## START DATASET ENTRIES

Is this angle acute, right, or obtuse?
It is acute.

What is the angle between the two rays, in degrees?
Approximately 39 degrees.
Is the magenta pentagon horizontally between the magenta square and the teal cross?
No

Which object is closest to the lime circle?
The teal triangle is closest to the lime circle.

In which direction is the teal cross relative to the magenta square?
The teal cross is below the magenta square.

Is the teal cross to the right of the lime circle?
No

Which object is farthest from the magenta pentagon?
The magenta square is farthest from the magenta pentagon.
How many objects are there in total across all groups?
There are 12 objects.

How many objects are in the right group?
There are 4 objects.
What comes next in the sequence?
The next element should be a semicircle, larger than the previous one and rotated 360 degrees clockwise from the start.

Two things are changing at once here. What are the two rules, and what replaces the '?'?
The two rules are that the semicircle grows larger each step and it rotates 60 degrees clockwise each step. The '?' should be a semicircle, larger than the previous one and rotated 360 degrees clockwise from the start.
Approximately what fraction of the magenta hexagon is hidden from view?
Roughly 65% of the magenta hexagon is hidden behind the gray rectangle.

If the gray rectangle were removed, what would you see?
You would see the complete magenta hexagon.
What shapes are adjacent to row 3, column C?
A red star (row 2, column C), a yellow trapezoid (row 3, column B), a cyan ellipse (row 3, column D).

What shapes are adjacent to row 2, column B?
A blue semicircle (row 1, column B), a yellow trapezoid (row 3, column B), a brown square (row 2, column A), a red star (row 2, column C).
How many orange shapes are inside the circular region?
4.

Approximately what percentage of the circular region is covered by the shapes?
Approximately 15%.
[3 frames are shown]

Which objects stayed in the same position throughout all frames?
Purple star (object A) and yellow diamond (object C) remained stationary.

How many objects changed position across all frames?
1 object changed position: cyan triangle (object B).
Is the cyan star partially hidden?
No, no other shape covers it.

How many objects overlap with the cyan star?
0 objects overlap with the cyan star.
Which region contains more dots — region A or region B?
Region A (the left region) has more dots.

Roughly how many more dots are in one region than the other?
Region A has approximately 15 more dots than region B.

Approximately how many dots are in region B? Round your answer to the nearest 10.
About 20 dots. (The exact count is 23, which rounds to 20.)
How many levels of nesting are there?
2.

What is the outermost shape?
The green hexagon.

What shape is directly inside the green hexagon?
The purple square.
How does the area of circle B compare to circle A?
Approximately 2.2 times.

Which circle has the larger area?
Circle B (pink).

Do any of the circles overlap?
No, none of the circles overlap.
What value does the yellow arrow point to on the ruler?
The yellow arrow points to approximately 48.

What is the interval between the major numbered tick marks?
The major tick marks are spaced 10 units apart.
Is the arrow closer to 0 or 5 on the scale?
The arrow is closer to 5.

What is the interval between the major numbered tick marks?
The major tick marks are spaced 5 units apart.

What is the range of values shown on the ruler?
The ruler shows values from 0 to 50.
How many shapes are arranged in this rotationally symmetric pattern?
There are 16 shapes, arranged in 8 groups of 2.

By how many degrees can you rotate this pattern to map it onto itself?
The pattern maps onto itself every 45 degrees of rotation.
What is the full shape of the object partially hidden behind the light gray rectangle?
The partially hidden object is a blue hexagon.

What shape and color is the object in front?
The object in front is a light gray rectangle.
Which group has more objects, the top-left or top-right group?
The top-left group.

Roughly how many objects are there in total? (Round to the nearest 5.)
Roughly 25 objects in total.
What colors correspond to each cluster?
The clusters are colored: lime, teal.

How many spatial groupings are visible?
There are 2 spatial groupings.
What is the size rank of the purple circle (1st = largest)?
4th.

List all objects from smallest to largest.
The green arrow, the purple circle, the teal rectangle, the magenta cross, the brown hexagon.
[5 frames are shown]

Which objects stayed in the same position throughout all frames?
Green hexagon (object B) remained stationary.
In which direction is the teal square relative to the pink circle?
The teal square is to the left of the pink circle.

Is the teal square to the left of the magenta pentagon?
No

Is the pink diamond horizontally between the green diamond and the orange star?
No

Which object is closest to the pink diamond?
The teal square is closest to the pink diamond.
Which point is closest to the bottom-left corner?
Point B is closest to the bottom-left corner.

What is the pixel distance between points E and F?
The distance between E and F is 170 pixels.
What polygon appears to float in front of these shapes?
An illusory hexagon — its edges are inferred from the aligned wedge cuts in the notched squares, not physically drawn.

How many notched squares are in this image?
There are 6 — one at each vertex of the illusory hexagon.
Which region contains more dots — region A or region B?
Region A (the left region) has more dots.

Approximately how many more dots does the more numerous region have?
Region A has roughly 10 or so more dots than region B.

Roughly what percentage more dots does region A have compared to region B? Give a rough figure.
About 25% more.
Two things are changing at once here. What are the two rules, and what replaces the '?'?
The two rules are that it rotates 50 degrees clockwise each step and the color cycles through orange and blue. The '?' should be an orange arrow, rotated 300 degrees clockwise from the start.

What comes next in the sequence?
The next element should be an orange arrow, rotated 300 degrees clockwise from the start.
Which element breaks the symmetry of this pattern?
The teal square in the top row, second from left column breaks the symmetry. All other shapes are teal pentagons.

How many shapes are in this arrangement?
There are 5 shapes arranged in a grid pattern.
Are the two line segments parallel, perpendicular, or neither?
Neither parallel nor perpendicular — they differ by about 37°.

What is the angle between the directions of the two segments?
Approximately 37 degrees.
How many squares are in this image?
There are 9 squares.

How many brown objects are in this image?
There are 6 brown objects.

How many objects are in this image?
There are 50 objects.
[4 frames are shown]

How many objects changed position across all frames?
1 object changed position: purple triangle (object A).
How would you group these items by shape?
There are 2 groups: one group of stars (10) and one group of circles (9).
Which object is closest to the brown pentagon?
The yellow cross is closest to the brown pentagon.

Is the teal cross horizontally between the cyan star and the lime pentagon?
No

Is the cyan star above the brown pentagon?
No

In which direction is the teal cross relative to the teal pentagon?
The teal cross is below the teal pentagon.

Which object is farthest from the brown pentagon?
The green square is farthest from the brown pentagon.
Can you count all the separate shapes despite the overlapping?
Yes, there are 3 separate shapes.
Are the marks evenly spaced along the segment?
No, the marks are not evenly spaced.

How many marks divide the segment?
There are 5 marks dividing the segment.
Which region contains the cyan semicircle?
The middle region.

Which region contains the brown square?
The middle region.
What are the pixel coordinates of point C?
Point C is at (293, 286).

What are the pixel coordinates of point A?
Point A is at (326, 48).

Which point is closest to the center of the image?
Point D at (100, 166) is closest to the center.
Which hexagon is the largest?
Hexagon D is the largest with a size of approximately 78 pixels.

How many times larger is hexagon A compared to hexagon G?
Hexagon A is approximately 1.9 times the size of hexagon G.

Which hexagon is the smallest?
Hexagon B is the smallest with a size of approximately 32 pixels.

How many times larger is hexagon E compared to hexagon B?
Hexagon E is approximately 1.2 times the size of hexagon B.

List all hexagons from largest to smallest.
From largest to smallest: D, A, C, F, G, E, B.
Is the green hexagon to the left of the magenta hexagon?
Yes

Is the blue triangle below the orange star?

## END DATASET ENTRIES

**EXERCISE INSTRUCTIONS**
Please restate the records in full, word for word.

**THE COMPLETED TASK**
Is this angle acute, right, or obtuse?
It is acute.

What is the angle between the two rays, in degrees?
Approximately 39 degrees.
Is the magenta pentagon horizontally between the magenta square and the teal cross?
No

Which object is closest to the lime circle?
The teal triangle is closest to the lime circle.

In which direction is the teal cross relative to the magenta square?
The teal cross is below the magenta square.

Is the teal cross to the right of the lime circle?
No

Which object is farthest from the magenta pentagon?
The magenta square is farthest from the magenta pentagon.
How many objects are there in total across all groups?
There are 12 objects.

How many objects are in the right group?
There are 4 objects.
What comes next in the sequence?
The next element should be a semicircle, larger than the previous one and rotated 360 degrees clockwise from the start.

Two things are changing at once here. What are the two rules, and what replaces the '?'?
The two rules are that the semicircle grows larger each step and it rotates 60 degrees clockwise each step. The '?' should be a semicircle, larger than the previous one and rotated 360 degrees clockwise from the start.
Approximately what fraction of the magenta hexagon is hidden from view?
Roughly 65% of the magenta hexagon is hidden behind the gray rectangle.

If the gray rectangle were removed, what would you see?
You would see the complete magenta hexagon.
What shapes are adjacent to row 3, column C?
A red star (row 2, column C), a yellow trapezoid (row 3, column B), a cyan ellipse (row 3, column D).

What shapes are adjacent to row 2, column B?
A blue semicircle (row 1, column B), a yellow trapezoid (row 3, column B), a brown square (row 2, column A), a red star (row 2, column C).
How many orange shapes are inside the circular region?
4.

Approximately what percentage of the circular region is covered by the shapes?
Approximately 15%.
[3 frames are shown]

Which objects stayed in the same position throughout all frames?
Purple star (object A) and yellow diamond (object C) remained stationary.

How many objects changed position across all frames?
1 object changed position: cyan triangle (object B).
Is the cyan star partially hidden?
No, no other shape covers it.

How many objects overlap with the cyan star?
0 objects overlap with the cyan star.
Which region contains more dots — region A or region B?
Region A (the left region) has more dots.

Roughly how many more dots are in one region than the other?
Region A has approximately 15 more dots than region B.

Approximately how many dots are in region B? Round your answer to the nearest 10.
About 20 dots. (The exact count is 23, which rounds to 20.)
How many levels of nesting are there?
2.

What is the outermost shape?
The green hexagon.

What shape is directly inside the green hexagon?
The purple square.
How does the area of circle B compare to circle A?
Approximately 2.2 times.

Which circle has the larger area?
Circle B (pink).

Do any of the circles overlap?
No, none of the circles overlap.
What value does the yellow arrow point to on the ruler?
The yellow arrow points to approximately 48.

What is the interval between the major numbered tick marks?
The major tick marks are spaced 10 units apart.
Is the arrow closer to 0 or 5 on the scale?
The arrow is closer to 5.

What is the interval between the major numbered tick marks?
The major tick marks are spaced 5 units apart.

What is the range of values shown on the ruler?
The ruler shows values from 0 to 50.
How many shapes are arranged in this rotationally symmetric pattern?
There are 16 shapes, arranged in 8 groups of 2.

By how many degrees can you rotate this pattern to map it onto itself?
The pattern maps onto itself every 45 degrees of rotation.
What is the full shape of the object partially hidden behind the light gray rectangle?
The partially hidden object is a blue hexagon.

What shape and color is the object in front?
The object in front is a light gray rectangle.
Which group has more objects, the top-left or top-right group?
The top-left group.

Roughly how many objects are there in total? (Round to the nearest 5.)
Roughly 25 objects in total.
What colors correspond to each cluster?
The clusters are colored: lime, teal.

How many spatial groupings are visible?
There are 2 spatial groupings.
What is the size rank of the purple circle (1st = largest)?
4th.

List all objects from smallest to largest.
The green arrow, the purple circle, the teal rectangle, the magenta cross, the brown hexagon.
[5 frames are shown]

Which objects stayed in the same position throughout all frames?
Green hexagon (object B) remained stationary.
In which direction is the teal square relative to the pink circle?
The teal square is to the left of the pink circle.

Is the teal square to the left of the magenta pentagon?
No

Is the pink diamond horizontally between the green diamond and the orange star?
No

Which object is closest to the pink diamond?
The teal square is closest to the pink diamond.
Which point is closest to the bottom-left corner?
Point B is closest to the bottom-left corner.

What is the pixel distance between points E and F?
The distance between E and F is 170 pixels.
What polygon appears to float in front of these shapes?
An illusory hexagon — its edges are inferred from the aligned wedge cuts in the notched squares, not physically drawn.

How many notched squares are in this image?
There are 6 — one at each vertex of the illusory hexagon.
Which region contains more dots — region A or region B?
Region A (the left region) has more dots.

Approximately how many more dots does the more numerous region have?
Region A has roughly 10 or so more dots than region B.

Roughly what percentage more dots does region A have compared to region B? Give a rough figure.
About 25% more.
Two things are changing at once here. What are the two rules, and what replaces the '?'?
The two rules are that it rotates 50 degrees clockwise each step and the color cycles through orange and blue. The '?' should be an orange arrow, rotated 300 degrees clockwise from the start.

What comes next in the sequence?
The next element should be an orange arrow, rotated 300 degrees clockwise from the start.
Which element breaks the symmetry of this pattern?
The teal square in the top row, second from left column breaks the symmetry. All other shapes are teal pentagons.

How many shapes are in this arrangement?
There are 5 shapes arranged in a grid pattern.
Are the two line segments parallel, perpendicular, or neither?
Neither parallel nor perpendicular — they differ by about 37°.

What is the angle between the directions of the two segments?
Approximately 37 degrees.
How many squares are in this image?
There are 9 squares.

How many brown objects are in this image?
There are 6 brown objects.

How many objects are in this image?
There are 50 objects.
[4 frames are shown]

How many objects changed position across all frames?
1 object changed position: purple triangle (object A).
How would you group these items by shape?
There are 2 groups: one group of stars (10) and one group of circles (9).
Which object is closest to the brown pentagon?
The yellow cross is closest to the brown pentagon.

Is the teal cross horizontally between the cyan star and the lime pentagon?
No

Is the cyan star above the brown pentagon?
No

In which direction is the teal cross relative to the teal pentagon?
The teal cross is below the teal pentagon.

Which object is farthest from the brown pentagon?
The green square is farthest from the brown pentagon.
Can you count all the separate shapes despite the overlapping?
Yes, there are 3 separate shapes.
Are the marks evenly spaced along the segment?
No, the marks are not evenly spaced.

How many marks divide the segment?
There are 5 marks dividing the segment.
Which region contains the cyan semicircle?
The middle region.

Which region contains the brown square?
The middle region.
What are the pixel coordinates of point C?
Point C is at (293, 286).

What are the pixel coordinates of point A?
Point A is at (326, 48).

Which point is closest to the center of the image?
Point D at (100, 166) is closest to the center.
Which hexagon is the largest?
Hexagon D is the largest with a size of approximately 78 pixels.

How many times larger is hexagon A compared to hexagon G?
Hexagon A is approximately 1.9 times the size of hexagon G.

Which hexagon is the smallest?
Hexagon B is the smallest with a size of approximately 32 pixels.

How many times larger is hexagon E compared to hexagon B?
Hexagon E is approximately 1.2 times the size of hexagon B.

List all hexagons from largest to smallest.
From largest to smallest: D, A, C, F, G, E, B.
Is the green hexagon to the left of the magenta hexagon?
Yes

Is the blue triangle below the orange star?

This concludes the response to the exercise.